An exact copy of all the data is required, with pictures left out.

───── Data for this exercise ─────

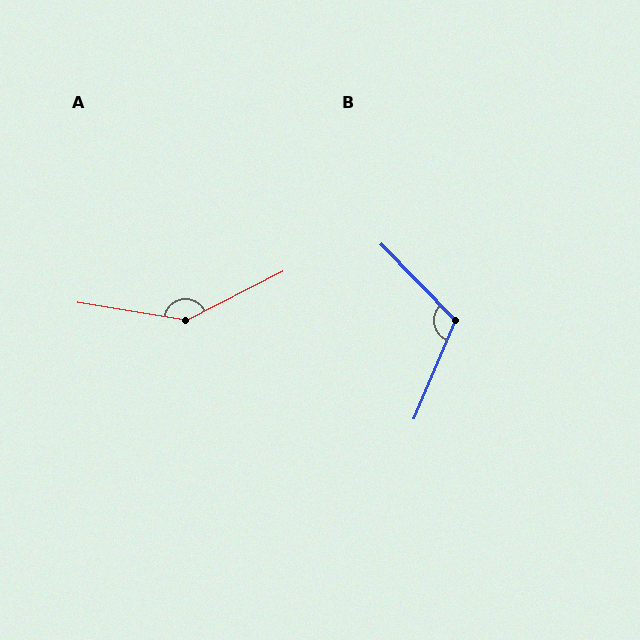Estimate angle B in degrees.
Approximately 113 degrees.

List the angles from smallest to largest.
B (113°), A (144°).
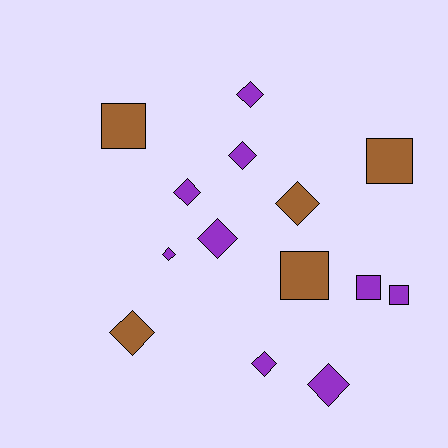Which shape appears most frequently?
Diamond, with 9 objects.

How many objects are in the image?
There are 14 objects.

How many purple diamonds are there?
There are 7 purple diamonds.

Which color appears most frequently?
Purple, with 9 objects.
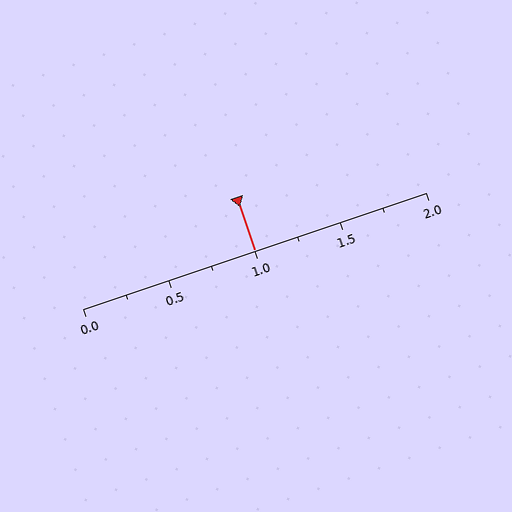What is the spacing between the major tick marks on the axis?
The major ticks are spaced 0.5 apart.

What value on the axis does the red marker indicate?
The marker indicates approximately 1.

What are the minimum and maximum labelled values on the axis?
The axis runs from 0.0 to 2.0.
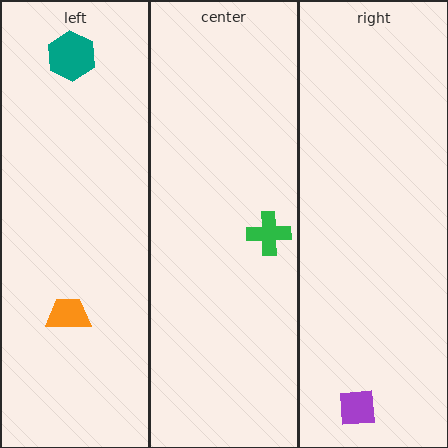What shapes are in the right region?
The purple square.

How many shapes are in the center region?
1.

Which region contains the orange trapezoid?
The left region.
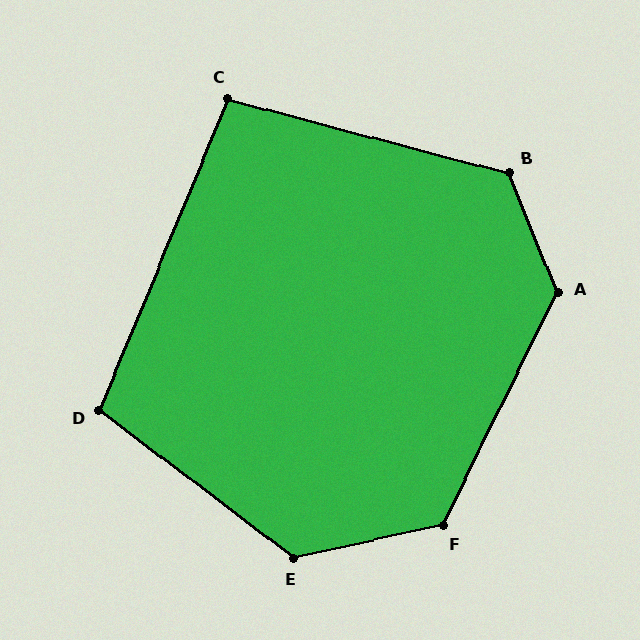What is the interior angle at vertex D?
Approximately 104 degrees (obtuse).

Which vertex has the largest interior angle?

─────

Problem solution →
Estimate angle B in degrees.
Approximately 113 degrees.

List the angles from smallest to largest.
B (113°), A (144°).
Which shape appears most frequently?
Diamond, with 9 objects.

How many objects are in the image?
There are 14 objects.

How many purple diamonds are there?
There are 7 purple diamonds.

Which color appears most frequently?
Purple, with 9 objects.
What is the spacing between the major tick marks on the axis?
The major ticks are spaced 0.5 apart.

What value on the axis does the red marker indicate?
The marker indicates approximately 1.

What are the minimum and maximum labelled values on the axis?
The axis runs from 0.0 to 2.0.
What shapes are in the right region?
The purple square.

How many shapes are in the center region?
1.

Which region contains the orange trapezoid?
The left region.
What is the interior angle at vertex D?
Approximately 104 degrees (obtuse).

Which vertex has the largest interior angle?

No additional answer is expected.